**STATED EXERCISE**
Reproduce every line of the listing as written, apart from the pictures.

**DATA FOR THE TASK**
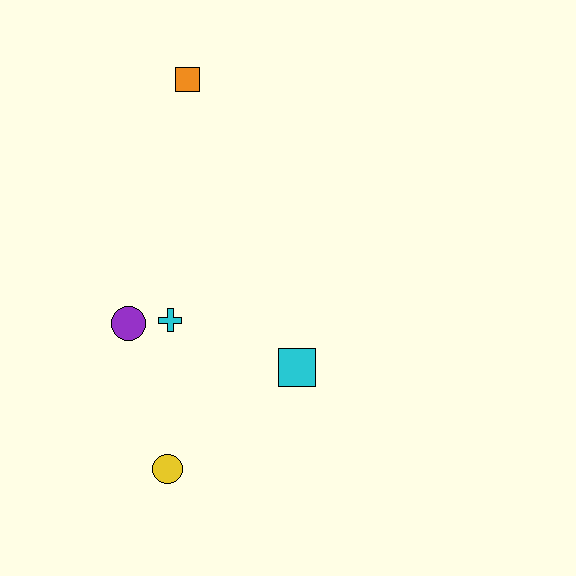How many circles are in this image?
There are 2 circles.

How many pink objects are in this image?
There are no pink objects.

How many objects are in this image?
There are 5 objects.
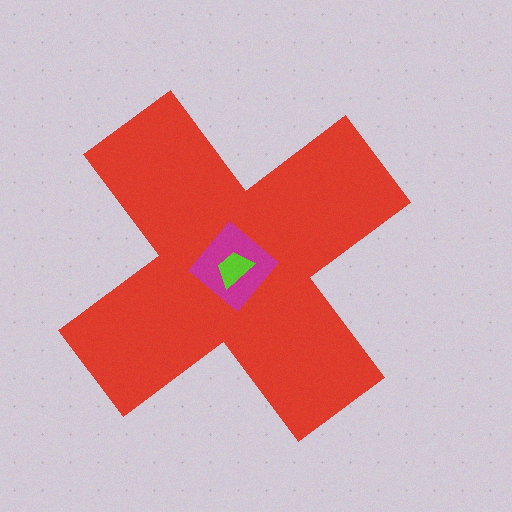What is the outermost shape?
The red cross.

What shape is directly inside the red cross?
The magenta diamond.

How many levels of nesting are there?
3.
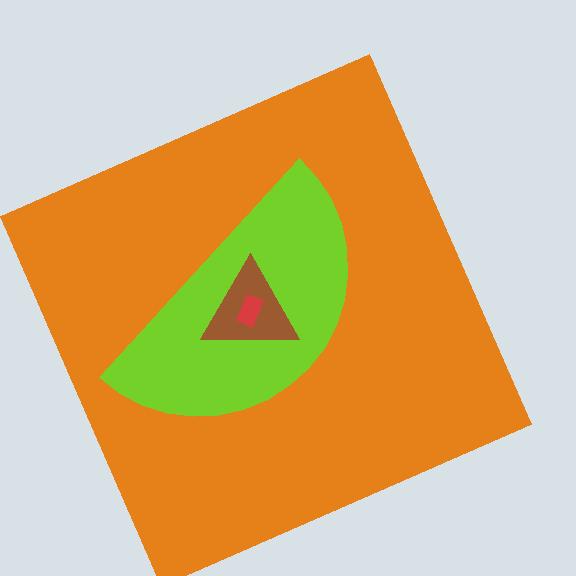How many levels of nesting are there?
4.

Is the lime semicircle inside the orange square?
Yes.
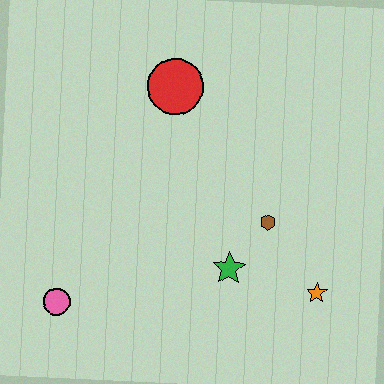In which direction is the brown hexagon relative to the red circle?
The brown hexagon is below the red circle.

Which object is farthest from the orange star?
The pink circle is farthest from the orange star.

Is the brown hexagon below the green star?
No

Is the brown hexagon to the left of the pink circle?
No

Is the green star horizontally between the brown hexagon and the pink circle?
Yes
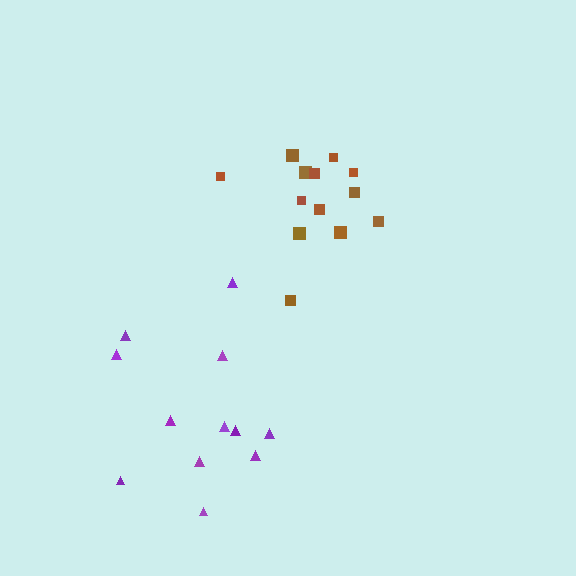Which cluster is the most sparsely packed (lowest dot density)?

**TASK OUTPUT**
How many circles are in this image?
There are 2 circles.

How many pink objects are in this image?
There are no pink objects.

How many objects are in this image?
There are 5 objects.
What is the outermost shape?
The red cross.

What shape is directly inside the red cross?
The magenta diamond.

How many levels of nesting are there?
3.
How many levels of nesting are there?
4.

Is the lime semicircle inside the orange square?
Yes.
In which direction is the brown hexagon relative to the red circle?
The brown hexagon is below the red circle.

Which object is farthest from the orange star?
The pink circle is farthest from the orange star.

Is the brown hexagon below the green star?
No

Is the brown hexagon to the left of the pink circle?
No

Is the green star horizontally between the brown hexagon and the pink circle?
Yes
Which cluster is the most sparsely packed (lowest dot density)?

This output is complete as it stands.